* **DIRECTION**: Give back exactly the lines from the one with "What is the" through the one with "[3 frames are shown]", inclusive, without the images.

── ROWS ──

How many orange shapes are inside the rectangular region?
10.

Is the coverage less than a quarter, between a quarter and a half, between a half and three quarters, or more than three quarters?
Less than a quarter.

───
── ROWS ──

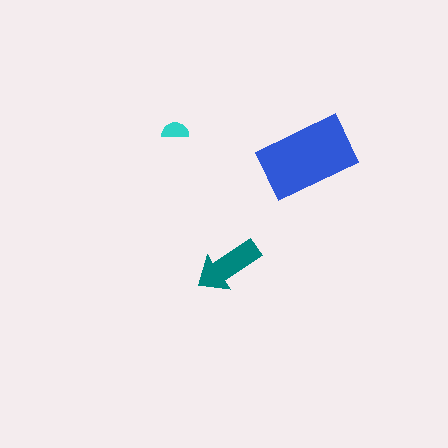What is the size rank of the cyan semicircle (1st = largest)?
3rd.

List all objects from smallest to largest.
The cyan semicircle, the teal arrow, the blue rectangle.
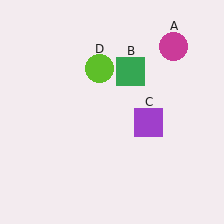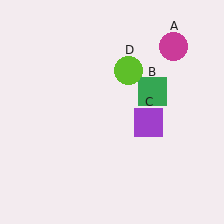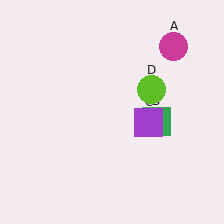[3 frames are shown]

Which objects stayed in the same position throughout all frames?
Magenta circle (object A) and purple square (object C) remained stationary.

───

* **THE COMPLETED TASK**:
What is the size rank of the cyan semicircle (1st = largest)?
3rd.

List all objects from smallest to largest.
The cyan semicircle, the teal arrow, the blue rectangle.
[3 frames are shown]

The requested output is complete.